[BEGIN Entries supplied]

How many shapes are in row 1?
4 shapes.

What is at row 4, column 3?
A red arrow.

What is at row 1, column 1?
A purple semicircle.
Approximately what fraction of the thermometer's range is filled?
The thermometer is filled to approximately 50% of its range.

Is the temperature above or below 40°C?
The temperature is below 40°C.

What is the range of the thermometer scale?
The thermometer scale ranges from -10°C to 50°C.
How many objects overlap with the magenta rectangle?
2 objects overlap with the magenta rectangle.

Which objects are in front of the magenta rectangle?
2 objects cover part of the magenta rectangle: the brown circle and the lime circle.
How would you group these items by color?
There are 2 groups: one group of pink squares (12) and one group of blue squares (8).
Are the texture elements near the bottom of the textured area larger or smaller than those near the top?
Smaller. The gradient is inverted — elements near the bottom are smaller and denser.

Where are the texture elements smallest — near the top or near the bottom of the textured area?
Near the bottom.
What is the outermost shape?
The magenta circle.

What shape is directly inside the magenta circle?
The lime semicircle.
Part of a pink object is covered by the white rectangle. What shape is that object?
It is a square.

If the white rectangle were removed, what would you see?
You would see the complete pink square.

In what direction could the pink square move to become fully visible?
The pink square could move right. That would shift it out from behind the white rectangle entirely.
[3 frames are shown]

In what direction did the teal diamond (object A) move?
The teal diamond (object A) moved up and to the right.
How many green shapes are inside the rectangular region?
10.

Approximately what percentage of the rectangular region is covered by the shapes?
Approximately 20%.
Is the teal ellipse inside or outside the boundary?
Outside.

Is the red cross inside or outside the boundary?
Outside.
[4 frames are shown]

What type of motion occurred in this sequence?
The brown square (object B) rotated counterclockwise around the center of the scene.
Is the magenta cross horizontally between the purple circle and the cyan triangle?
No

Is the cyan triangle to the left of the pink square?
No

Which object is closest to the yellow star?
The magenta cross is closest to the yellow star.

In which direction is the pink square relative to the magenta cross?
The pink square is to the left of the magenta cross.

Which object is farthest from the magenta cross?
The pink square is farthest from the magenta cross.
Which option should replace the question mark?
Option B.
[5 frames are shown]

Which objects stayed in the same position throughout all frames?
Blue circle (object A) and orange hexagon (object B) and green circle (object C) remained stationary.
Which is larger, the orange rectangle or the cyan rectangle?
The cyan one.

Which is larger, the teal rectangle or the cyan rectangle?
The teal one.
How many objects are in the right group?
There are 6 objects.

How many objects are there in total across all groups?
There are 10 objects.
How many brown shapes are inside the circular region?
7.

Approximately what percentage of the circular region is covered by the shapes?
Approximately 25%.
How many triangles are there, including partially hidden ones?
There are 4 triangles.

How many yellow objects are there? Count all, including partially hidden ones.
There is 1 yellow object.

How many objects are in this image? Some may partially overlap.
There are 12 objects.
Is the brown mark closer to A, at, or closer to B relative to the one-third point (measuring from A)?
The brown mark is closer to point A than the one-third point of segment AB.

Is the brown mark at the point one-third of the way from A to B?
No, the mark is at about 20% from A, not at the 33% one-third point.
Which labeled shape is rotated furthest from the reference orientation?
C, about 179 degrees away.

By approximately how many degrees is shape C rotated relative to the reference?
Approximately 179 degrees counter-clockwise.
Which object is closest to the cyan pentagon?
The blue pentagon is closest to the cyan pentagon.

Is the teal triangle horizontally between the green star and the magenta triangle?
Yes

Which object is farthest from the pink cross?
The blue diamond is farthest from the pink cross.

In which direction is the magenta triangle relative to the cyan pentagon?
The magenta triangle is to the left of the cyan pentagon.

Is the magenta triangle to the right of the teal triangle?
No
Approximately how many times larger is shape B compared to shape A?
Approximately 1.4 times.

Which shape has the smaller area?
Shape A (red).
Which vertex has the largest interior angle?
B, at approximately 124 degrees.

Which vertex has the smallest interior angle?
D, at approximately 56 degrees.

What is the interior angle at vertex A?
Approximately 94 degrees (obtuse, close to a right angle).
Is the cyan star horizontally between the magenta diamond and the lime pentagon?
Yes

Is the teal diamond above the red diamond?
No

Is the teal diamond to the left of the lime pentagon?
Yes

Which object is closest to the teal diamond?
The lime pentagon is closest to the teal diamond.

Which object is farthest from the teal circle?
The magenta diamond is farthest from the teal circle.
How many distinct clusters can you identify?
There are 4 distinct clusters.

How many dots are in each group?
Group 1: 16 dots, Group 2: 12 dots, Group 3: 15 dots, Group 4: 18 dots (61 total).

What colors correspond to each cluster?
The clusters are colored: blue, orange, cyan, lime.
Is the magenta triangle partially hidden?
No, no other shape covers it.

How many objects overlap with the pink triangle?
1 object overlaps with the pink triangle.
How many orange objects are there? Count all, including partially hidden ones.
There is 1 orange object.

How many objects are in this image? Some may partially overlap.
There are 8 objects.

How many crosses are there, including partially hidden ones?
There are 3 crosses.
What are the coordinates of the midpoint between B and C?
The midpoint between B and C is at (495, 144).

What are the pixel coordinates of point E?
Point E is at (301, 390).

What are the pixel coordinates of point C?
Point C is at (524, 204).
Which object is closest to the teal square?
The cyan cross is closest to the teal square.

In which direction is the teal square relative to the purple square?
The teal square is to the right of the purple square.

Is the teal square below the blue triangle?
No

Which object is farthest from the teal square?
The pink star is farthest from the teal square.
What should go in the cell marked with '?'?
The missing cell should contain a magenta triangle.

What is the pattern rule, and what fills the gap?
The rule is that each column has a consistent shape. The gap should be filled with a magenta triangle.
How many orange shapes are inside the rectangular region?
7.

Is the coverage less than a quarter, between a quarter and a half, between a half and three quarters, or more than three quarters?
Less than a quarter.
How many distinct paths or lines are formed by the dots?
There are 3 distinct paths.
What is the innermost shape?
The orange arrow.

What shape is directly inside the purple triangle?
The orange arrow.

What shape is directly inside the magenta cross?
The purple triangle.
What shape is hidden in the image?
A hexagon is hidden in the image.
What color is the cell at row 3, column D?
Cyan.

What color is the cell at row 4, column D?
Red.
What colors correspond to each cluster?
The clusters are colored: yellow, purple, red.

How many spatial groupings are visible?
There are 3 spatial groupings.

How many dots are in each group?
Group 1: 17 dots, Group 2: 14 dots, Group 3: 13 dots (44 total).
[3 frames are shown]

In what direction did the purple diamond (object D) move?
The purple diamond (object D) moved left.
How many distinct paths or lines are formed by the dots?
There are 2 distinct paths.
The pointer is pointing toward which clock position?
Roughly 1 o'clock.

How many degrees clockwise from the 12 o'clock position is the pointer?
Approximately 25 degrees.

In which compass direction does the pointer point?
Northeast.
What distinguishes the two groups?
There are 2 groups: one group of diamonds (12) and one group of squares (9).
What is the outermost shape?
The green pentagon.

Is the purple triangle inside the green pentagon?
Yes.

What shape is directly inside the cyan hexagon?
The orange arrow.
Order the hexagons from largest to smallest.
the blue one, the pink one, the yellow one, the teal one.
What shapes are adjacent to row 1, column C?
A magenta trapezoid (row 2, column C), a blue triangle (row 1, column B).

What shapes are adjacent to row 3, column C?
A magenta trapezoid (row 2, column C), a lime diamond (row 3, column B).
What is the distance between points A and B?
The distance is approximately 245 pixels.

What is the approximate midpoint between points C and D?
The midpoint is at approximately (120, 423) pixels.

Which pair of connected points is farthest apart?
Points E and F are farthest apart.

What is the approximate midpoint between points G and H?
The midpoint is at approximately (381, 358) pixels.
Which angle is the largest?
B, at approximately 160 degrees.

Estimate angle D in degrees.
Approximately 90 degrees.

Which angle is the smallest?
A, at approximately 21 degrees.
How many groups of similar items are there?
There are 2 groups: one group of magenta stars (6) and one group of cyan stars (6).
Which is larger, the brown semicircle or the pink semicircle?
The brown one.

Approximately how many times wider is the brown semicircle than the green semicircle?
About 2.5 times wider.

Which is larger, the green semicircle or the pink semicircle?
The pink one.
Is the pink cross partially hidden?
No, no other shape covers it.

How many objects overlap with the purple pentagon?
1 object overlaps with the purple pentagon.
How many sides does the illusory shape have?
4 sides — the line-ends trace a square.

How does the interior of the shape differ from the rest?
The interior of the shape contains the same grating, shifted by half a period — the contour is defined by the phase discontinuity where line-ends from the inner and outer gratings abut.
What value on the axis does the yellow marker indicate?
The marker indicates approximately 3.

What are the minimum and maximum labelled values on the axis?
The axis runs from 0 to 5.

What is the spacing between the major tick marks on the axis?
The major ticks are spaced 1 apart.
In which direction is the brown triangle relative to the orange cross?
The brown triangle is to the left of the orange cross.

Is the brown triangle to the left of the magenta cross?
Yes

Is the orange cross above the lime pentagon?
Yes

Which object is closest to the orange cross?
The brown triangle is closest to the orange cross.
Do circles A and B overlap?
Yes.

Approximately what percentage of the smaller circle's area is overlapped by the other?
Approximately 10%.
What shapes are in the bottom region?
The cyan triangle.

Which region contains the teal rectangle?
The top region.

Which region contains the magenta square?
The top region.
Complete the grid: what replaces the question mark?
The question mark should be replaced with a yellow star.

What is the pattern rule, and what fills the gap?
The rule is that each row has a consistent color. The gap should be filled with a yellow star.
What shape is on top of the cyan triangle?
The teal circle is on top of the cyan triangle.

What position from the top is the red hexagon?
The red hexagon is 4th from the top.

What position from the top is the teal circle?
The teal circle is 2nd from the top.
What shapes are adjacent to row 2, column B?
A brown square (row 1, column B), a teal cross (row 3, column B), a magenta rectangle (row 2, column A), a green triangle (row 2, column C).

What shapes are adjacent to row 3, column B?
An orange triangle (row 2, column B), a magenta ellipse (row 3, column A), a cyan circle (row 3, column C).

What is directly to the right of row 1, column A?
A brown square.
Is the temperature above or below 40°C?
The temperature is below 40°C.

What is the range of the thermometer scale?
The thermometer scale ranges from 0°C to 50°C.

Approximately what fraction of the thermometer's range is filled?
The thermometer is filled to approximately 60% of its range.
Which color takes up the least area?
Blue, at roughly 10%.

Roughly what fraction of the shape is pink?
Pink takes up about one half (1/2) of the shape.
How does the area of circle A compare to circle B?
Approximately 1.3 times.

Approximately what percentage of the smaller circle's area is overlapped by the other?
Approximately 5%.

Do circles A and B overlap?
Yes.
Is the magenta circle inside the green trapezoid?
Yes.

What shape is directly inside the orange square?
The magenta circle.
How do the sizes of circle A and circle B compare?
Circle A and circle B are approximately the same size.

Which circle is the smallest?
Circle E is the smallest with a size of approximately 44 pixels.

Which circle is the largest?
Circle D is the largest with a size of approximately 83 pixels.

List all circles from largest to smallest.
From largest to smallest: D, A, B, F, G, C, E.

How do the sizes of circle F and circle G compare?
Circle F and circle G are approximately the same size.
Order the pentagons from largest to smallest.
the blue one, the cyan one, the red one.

[END Entries supplied]

Required work » In the material above, find the lines that contain "shown" and show them.

Complete response »
[3 frames are shown]
[4 frames are shown]
[5 frames are shown]
[3 frames are shown]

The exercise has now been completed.